Set task — From the records below, print only the part that opens with the line containing "What color is the cell at row 3, column D?" and closes with the line containing "What color is the cell at row 3, column E?"; omit the pictures.

Start of Exercise materials

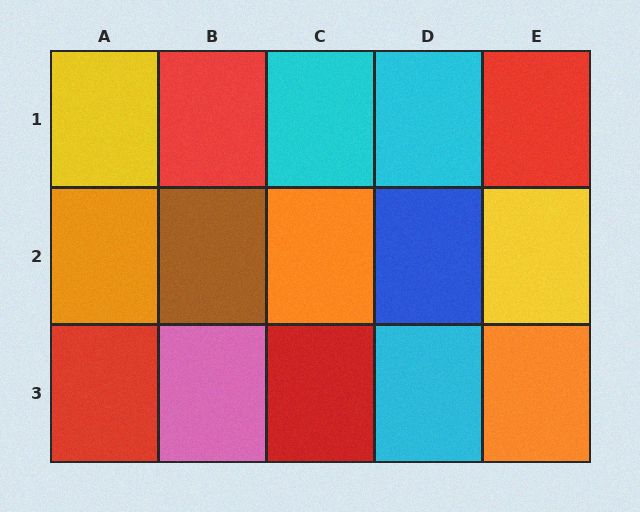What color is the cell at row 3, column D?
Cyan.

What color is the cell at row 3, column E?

End of Exercise materials
Start of Exercise materials

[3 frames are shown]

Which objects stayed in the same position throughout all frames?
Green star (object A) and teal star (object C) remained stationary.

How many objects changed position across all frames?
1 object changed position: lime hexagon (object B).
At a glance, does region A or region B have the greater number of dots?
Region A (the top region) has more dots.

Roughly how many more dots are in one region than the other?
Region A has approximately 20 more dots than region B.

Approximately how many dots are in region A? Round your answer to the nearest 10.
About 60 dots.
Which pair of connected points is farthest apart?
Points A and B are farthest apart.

End of Exercise materials

Solved problem —
What color is the cell at row 3, column D?
Cyan.

What color is the cell at row 3, column E?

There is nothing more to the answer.